═══ Information shown ═══

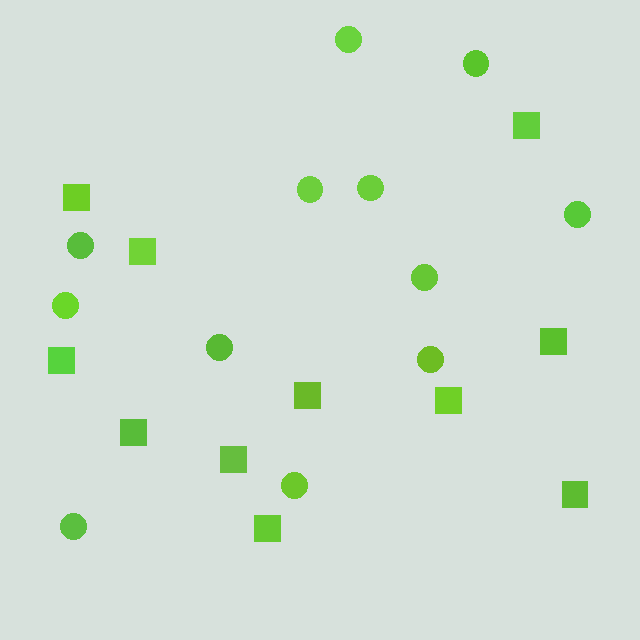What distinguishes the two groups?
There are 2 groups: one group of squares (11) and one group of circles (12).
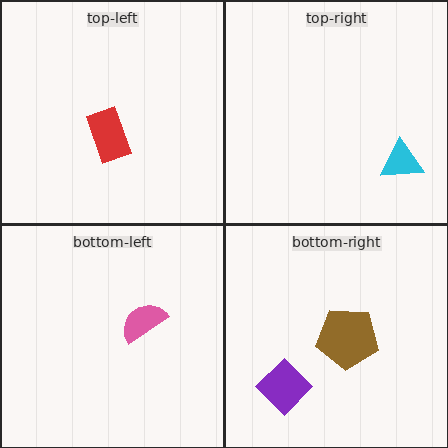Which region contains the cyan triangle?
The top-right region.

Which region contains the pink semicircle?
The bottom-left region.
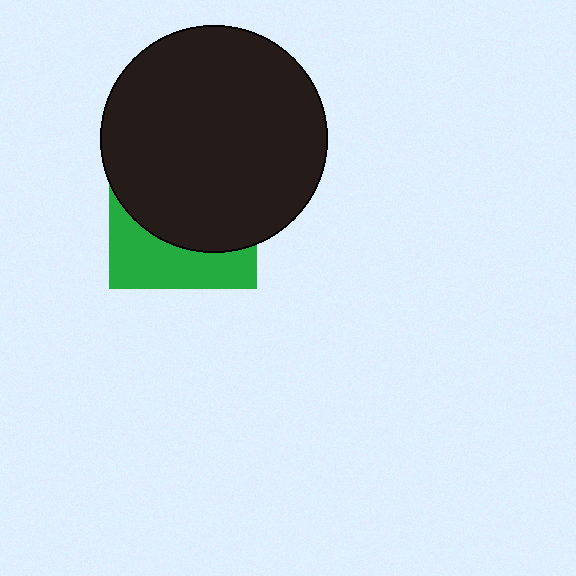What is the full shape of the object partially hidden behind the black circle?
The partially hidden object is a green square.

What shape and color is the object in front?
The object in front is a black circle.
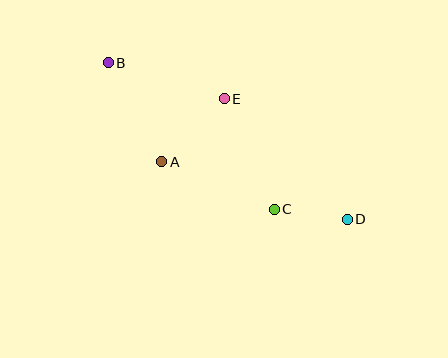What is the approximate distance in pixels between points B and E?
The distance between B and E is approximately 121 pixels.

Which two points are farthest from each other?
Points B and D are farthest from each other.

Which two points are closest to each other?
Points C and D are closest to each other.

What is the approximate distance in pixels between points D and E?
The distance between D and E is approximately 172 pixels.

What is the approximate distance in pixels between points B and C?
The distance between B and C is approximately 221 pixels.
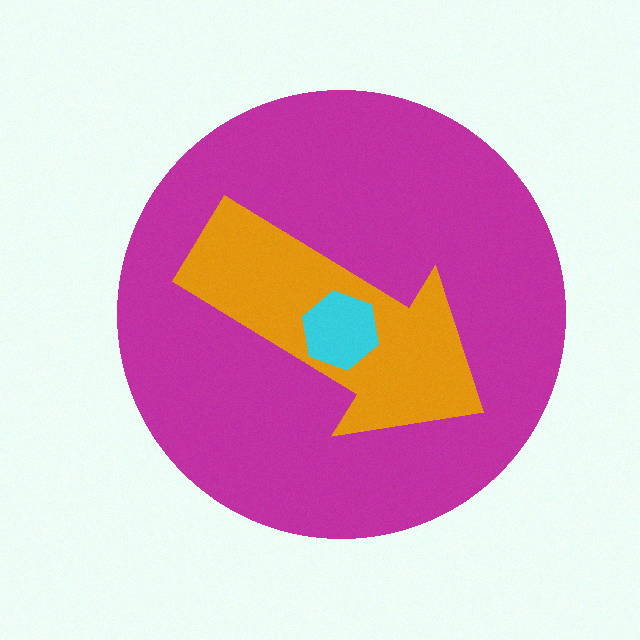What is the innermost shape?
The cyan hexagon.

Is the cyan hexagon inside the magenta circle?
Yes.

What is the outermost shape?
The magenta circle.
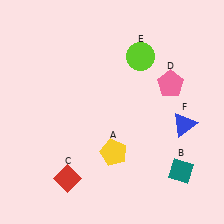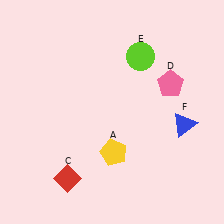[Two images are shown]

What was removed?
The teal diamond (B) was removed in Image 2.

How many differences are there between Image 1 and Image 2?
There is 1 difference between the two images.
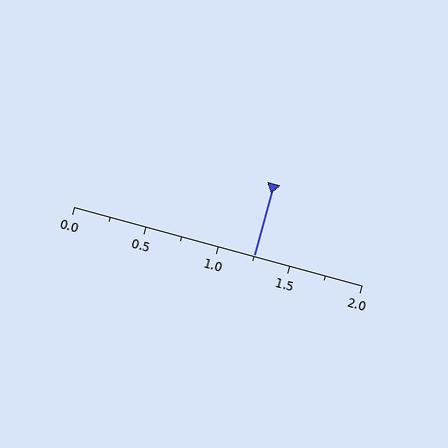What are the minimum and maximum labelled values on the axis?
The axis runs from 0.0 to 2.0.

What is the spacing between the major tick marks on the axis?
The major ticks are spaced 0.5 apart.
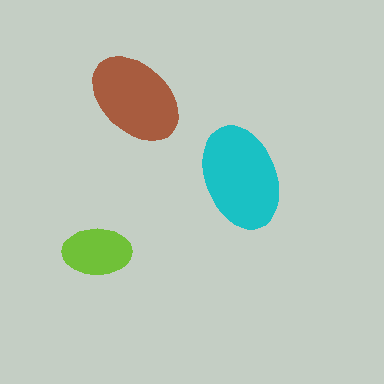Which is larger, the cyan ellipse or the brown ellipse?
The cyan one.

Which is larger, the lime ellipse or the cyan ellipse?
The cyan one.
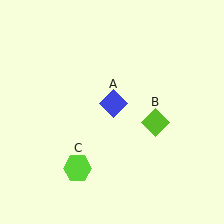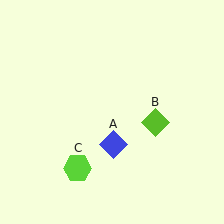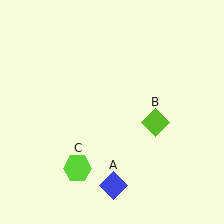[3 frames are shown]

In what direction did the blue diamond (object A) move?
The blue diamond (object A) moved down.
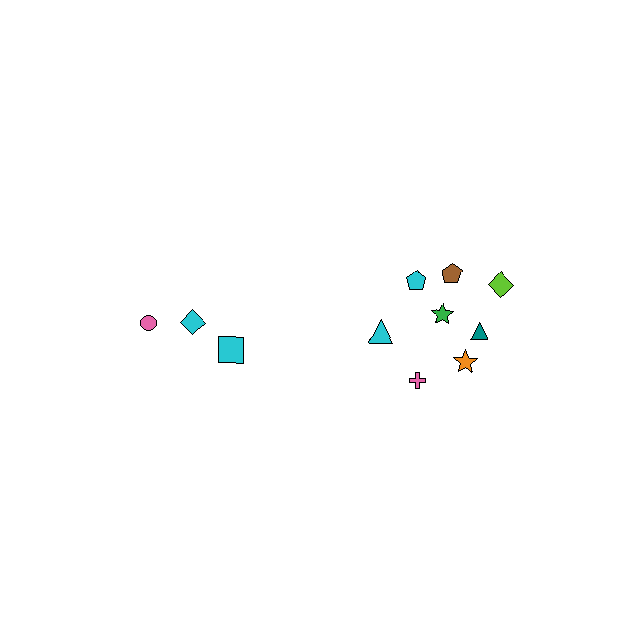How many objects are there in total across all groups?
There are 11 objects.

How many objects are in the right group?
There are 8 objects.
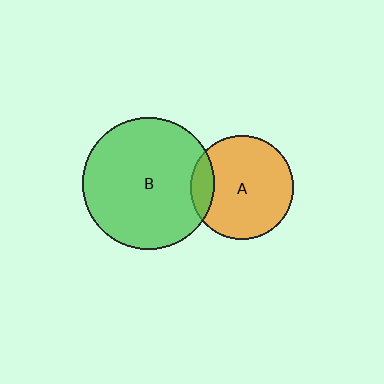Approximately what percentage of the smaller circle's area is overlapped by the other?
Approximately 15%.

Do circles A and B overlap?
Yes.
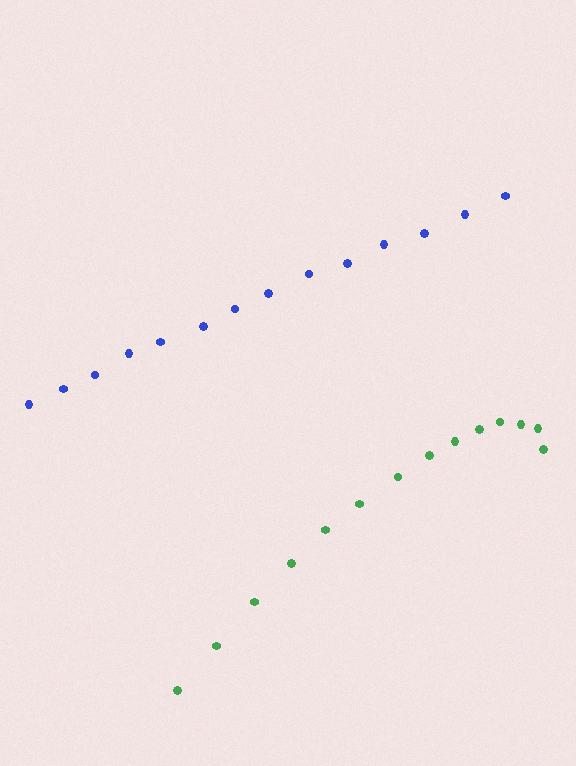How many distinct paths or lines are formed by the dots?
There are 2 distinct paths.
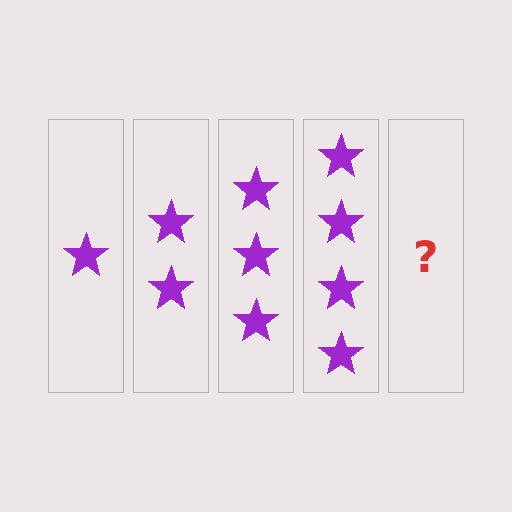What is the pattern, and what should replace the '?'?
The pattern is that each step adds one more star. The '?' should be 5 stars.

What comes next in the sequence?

═══

Except for the pictures, copy the material above exactly.

What distinguishes the two groups?
There are 2 groups: one group of squares (11) and one group of circles (12).
Which region contains the cyan triangle?
The top-right region.

Which region contains the pink semicircle?
The bottom-left region.
What is the full shape of the object partially hidden behind the black circle?
The partially hidden object is a green square.

What shape and color is the object in front?
The object in front is a black circle.
What is the approximate distance in pixels between points B and E?
The distance between B and E is approximately 121 pixels.

Which two points are farthest from each other?
Points B and D are farthest from each other.

Which two points are closest to each other?
Points C and D are closest to each other.

What is the approximate distance in pixels between points D and E?
The distance between D and E is approximately 172 pixels.

What is the approximate distance in pixels between points B and C?
The distance between B and C is approximately 221 pixels.
What is the innermost shape?
The cyan hexagon.

Is the cyan hexagon inside the magenta circle?
Yes.

What is the outermost shape?
The magenta circle.
[Two images are shown]

What was removed?
The teal diamond (B) was removed in Image 2.

How many differences are there between Image 1 and Image 2?
There is 1 difference between the two images.
What are the minimum and maximum labelled values on the axis?
The axis runs from 0.0 to 2.0.

What is the spacing between the major tick marks on the axis?
The major ticks are spaced 0.5 apart.
Which is larger, the cyan ellipse or the brown ellipse?
The cyan one.

Which is larger, the lime ellipse or the cyan ellipse?
The cyan one.
[3 frames are shown]

In what direction did the blue diamond (object A) move?
The blue diamond (object A) moved down.
How many objects are there in total across all groups?
There are 11 objects.

How many objects are in the right group?
There are 8 objects.
Approximately what percentage of the smaller circle's area is overlapped by the other?
Approximately 15%.

Do circles A and B overlap?
Yes.
How many distinct paths or lines are formed by the dots?
There are 2 distinct paths.
What is the pattern, and what should replace the '?'?
The pattern is that each step adds one more star. The '?' should be 5 stars.

What comes next in the sequence?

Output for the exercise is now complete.